_Requirement:_ Repeat, word for word, every line from the line holding "What is directly below row 2, column C?" through the final line of the entries below. Skip all pictures.

_Given data:_
•••••

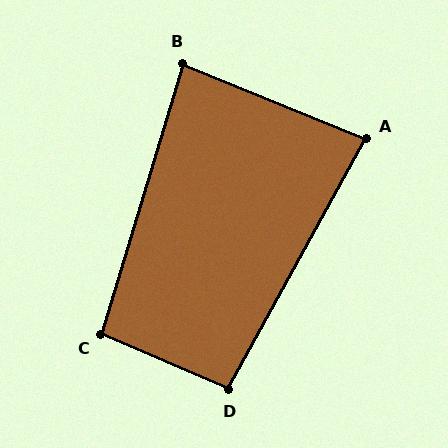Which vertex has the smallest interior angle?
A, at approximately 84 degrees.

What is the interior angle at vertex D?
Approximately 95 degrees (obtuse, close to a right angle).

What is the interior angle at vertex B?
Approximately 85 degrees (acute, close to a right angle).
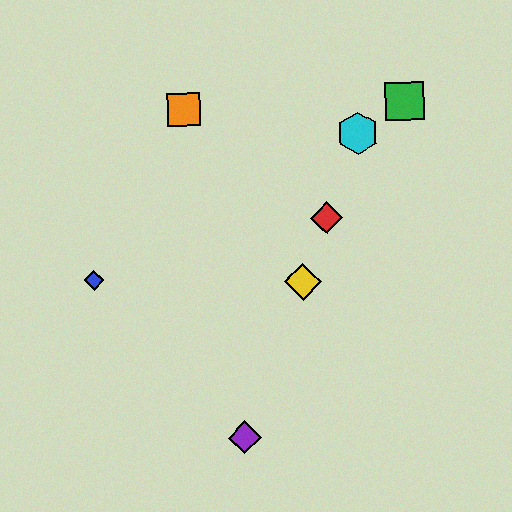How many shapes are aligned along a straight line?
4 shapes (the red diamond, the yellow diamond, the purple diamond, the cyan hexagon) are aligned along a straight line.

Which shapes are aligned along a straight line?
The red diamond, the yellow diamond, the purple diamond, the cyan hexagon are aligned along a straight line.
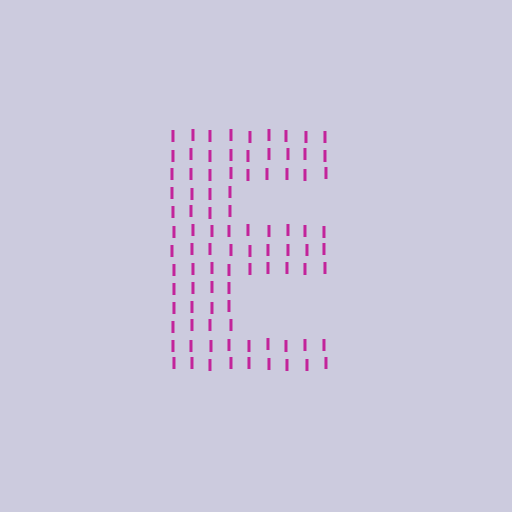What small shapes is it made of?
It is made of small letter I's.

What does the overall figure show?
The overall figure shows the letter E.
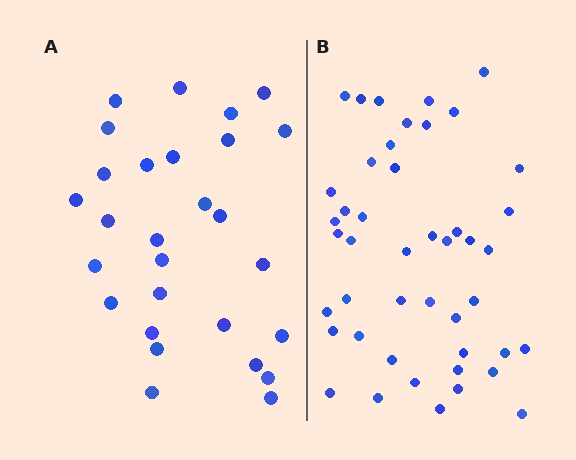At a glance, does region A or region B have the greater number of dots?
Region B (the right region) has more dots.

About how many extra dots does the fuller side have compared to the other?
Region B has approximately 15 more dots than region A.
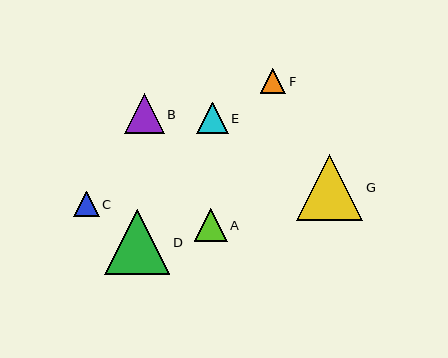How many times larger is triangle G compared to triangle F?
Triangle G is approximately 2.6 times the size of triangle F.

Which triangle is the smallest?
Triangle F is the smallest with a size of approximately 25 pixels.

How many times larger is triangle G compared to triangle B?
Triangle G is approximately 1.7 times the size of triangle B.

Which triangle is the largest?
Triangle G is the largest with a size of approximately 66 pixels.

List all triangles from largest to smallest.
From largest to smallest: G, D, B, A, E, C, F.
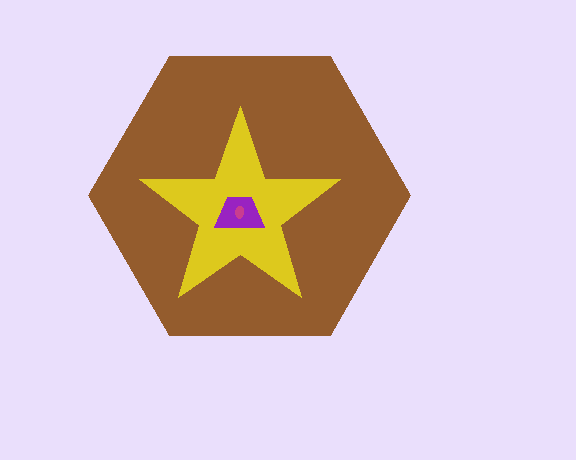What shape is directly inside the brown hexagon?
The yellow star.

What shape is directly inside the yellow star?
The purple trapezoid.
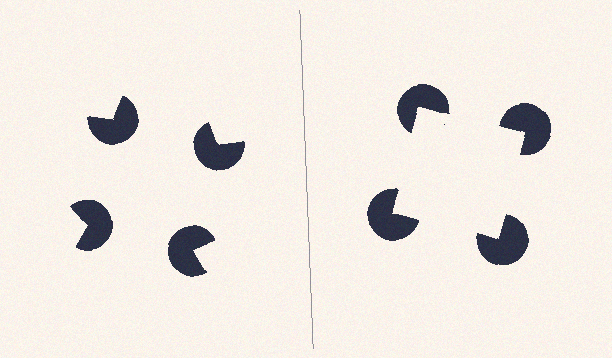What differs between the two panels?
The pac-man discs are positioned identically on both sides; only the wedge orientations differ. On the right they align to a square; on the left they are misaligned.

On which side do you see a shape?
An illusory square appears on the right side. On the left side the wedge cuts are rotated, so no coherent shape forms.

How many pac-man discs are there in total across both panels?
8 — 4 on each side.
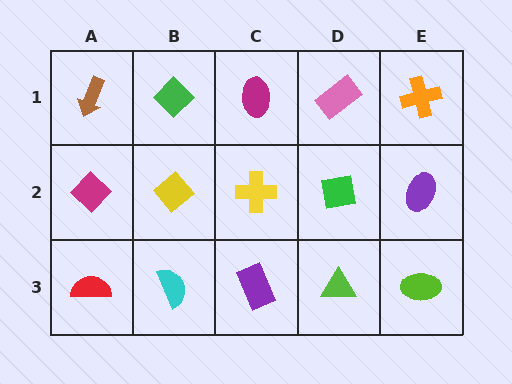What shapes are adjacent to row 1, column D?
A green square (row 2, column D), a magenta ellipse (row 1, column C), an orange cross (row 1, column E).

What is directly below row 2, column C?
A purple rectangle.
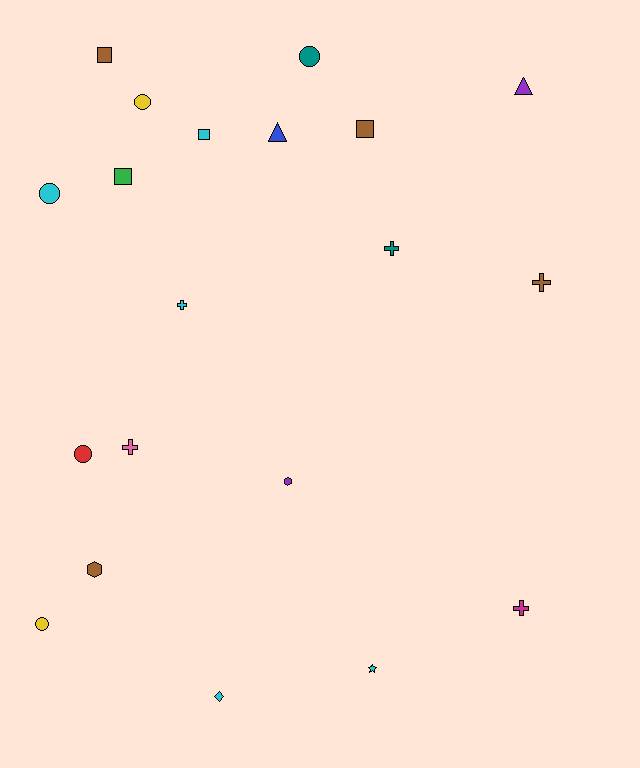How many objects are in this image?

•••••

_Written response:_
What is directly below row 2, column C?
A purple rectangle.
How many objects are in this image?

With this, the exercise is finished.